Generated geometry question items
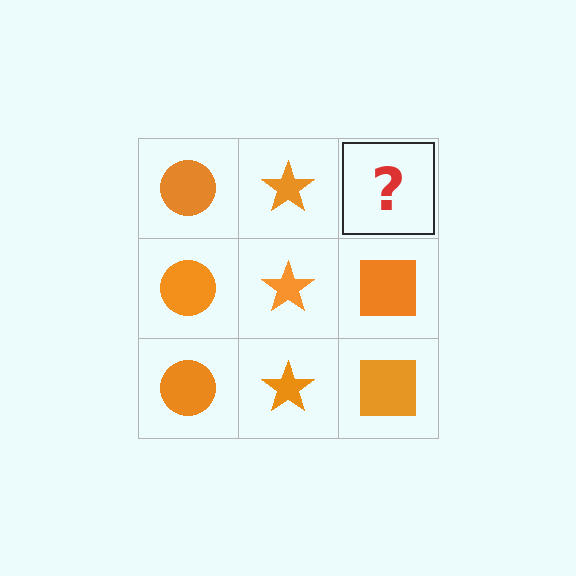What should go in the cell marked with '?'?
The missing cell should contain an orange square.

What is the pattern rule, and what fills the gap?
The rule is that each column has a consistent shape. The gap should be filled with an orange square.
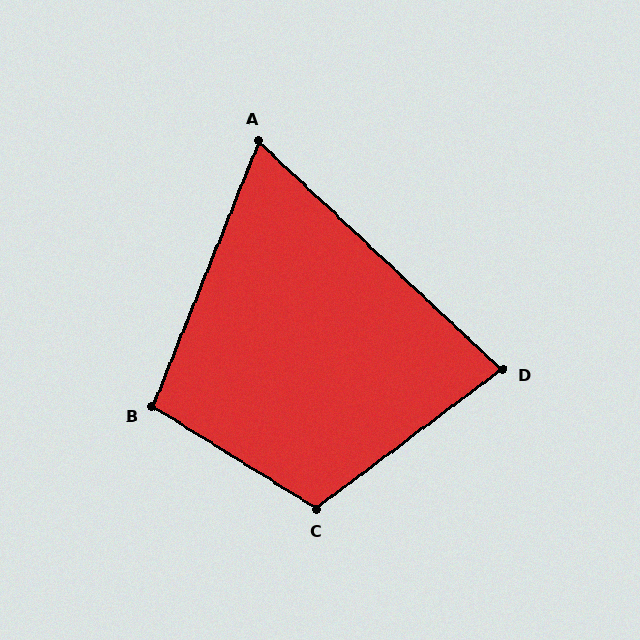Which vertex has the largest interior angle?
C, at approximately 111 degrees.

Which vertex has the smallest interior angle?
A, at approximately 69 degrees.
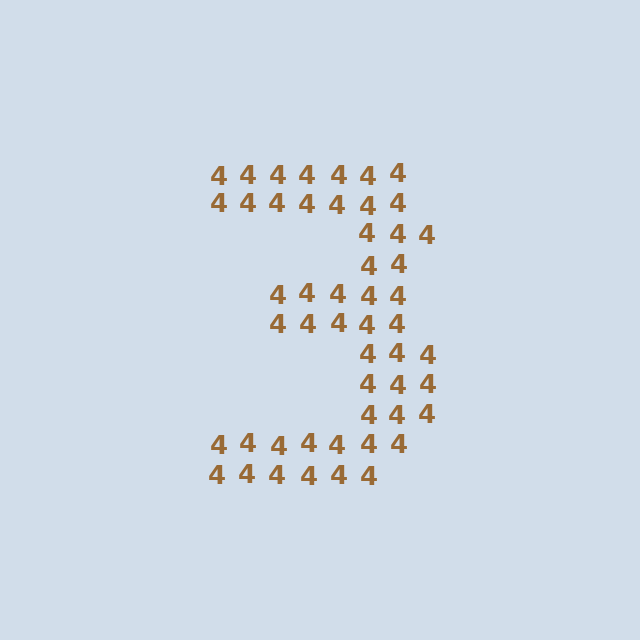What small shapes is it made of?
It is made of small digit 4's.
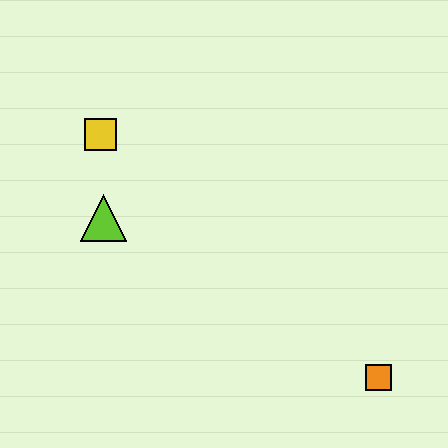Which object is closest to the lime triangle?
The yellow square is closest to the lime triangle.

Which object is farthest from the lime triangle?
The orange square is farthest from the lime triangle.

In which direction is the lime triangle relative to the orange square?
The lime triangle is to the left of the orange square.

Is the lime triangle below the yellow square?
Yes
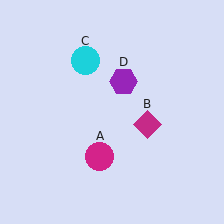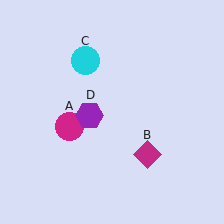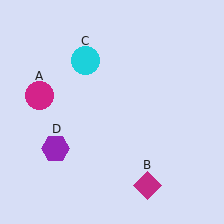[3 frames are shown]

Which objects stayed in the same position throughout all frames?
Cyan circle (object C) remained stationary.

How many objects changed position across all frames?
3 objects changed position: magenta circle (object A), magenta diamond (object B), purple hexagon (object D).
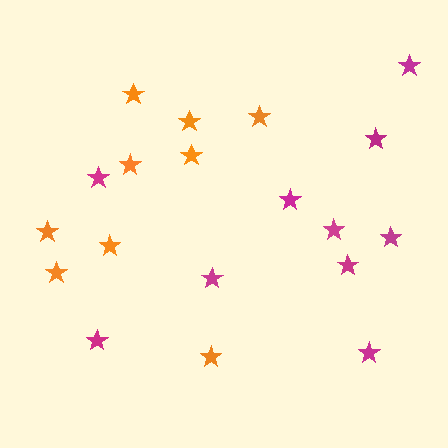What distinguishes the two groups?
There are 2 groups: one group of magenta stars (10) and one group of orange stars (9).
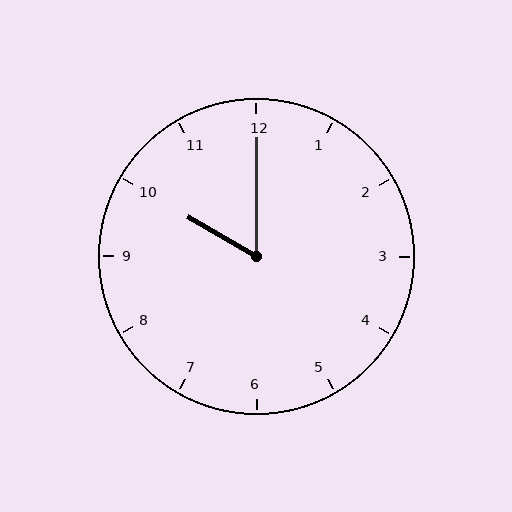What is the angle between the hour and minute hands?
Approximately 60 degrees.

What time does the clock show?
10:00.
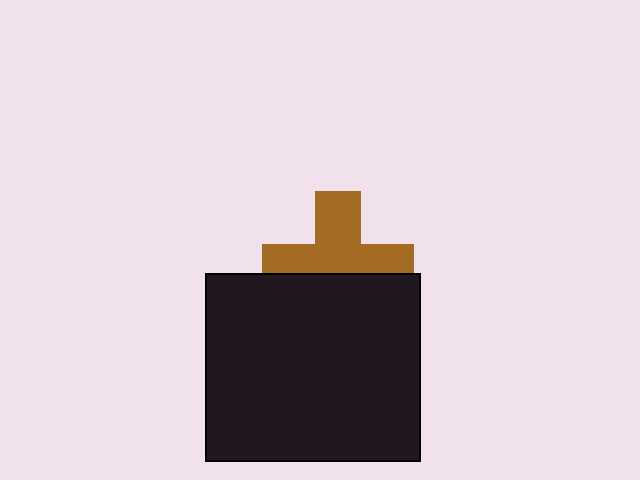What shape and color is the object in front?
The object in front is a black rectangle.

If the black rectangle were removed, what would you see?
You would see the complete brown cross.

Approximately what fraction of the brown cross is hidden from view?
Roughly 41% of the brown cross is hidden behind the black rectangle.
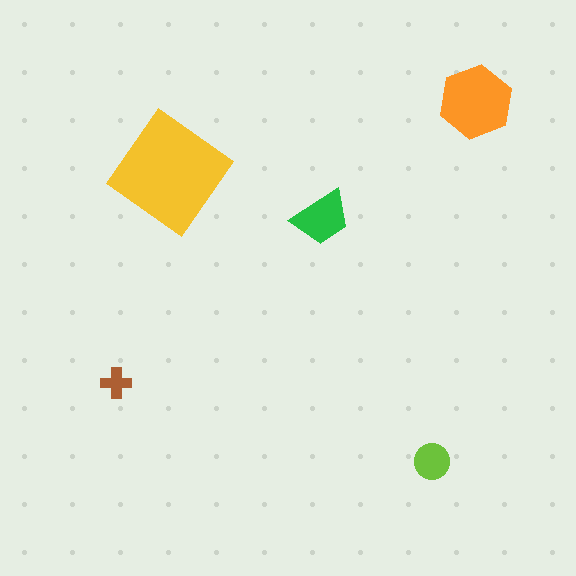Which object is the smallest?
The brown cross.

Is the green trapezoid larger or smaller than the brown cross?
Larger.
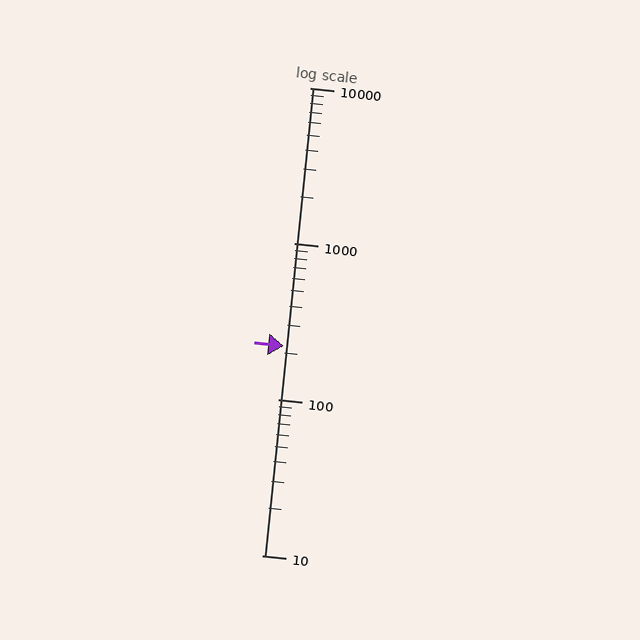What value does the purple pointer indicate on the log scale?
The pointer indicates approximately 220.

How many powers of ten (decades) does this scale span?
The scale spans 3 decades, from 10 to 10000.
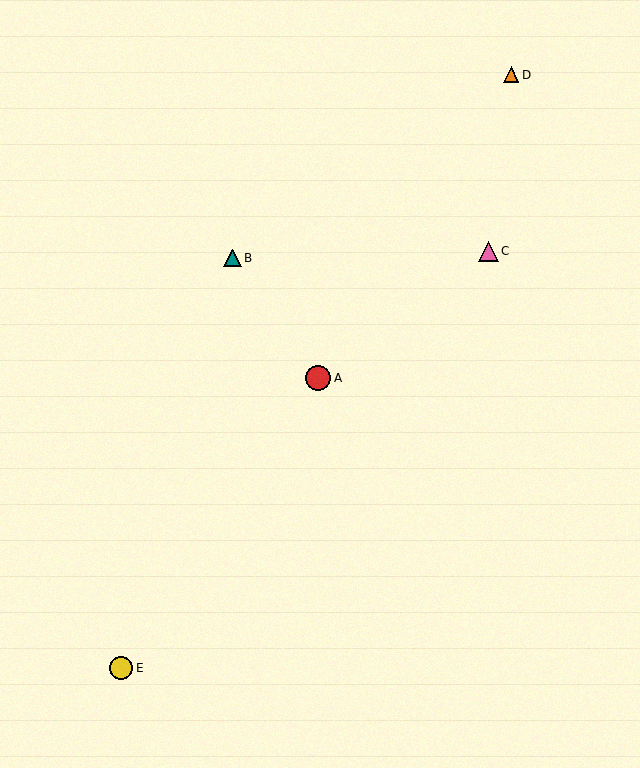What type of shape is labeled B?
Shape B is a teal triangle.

Short problem
Pictures in the material above should be skipped; print exactly the lines from the one with "In which direction" through the one with "[3 frames are shown]".

Response
In which direction is the lime triangle relative to the orange square?
The lime triangle is to the left of the orange square.

Is the lime triangle below the yellow square?
Yes
[3 frames are shown]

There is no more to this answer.